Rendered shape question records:
-- START --
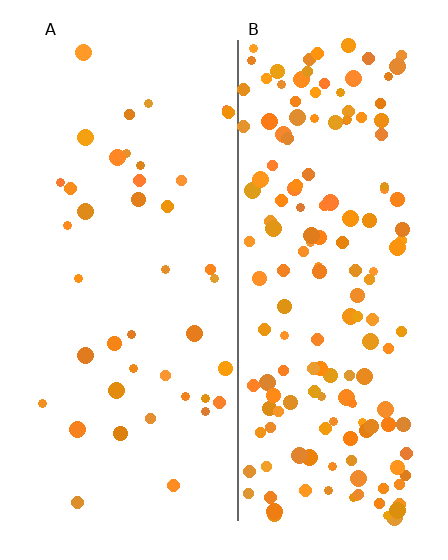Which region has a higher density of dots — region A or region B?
B (the right).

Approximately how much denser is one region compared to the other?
Approximately 3.9× — region B over region A.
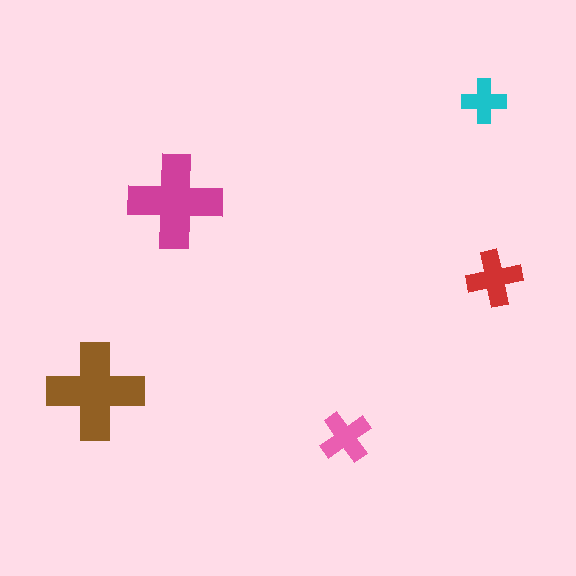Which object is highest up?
The cyan cross is topmost.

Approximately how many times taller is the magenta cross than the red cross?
About 1.5 times taller.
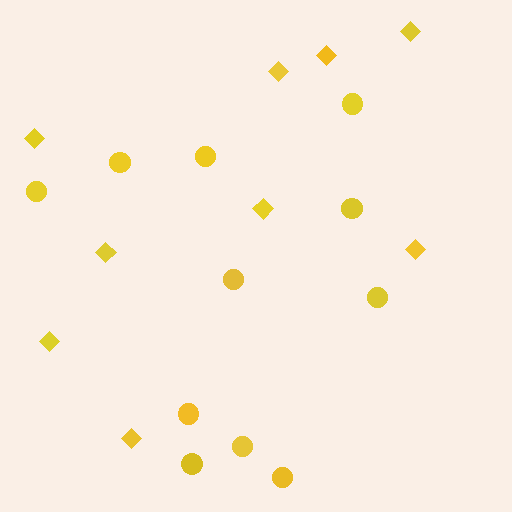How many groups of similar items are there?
There are 2 groups: one group of circles (11) and one group of diamonds (9).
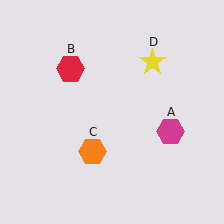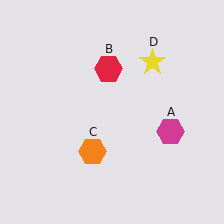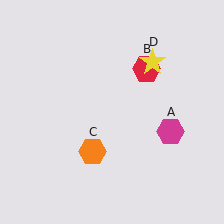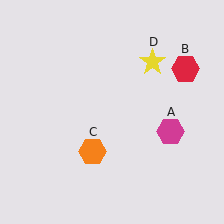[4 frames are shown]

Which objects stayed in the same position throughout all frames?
Magenta hexagon (object A) and orange hexagon (object C) and yellow star (object D) remained stationary.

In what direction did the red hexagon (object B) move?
The red hexagon (object B) moved right.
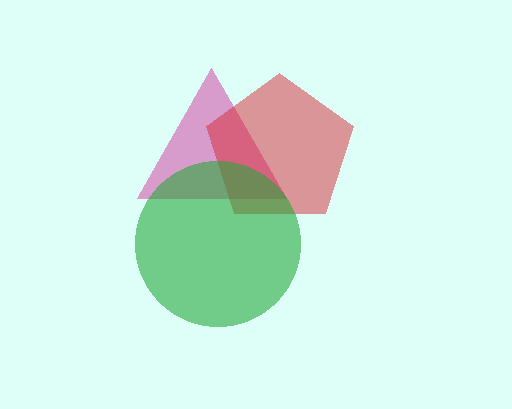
-- END --
Aim of the task |
Reproduce each entry precisely. Leave the pictures out.

Task output |
Which region has a higher density of dots — region A or region B?
B (the right).

Approximately how much denser is one region compared to the other?
Approximately 3.9× — region B over region A.
Which object is highest up?
The cyan cross is topmost.

Approximately how many times taller is the magenta cross than the red cross?
About 1.5 times taller.
How many groups of similar items are there?
There are 2 groups: one group of circles (11) and one group of diamonds (9).
[4 frames are shown]

Which objects stayed in the same position throughout all frames?
Magenta hexagon (object A) and orange hexagon (object C) and yellow star (object D) remained stationary.

In what direction did the red hexagon (object B) move?
The red hexagon (object B) moved right.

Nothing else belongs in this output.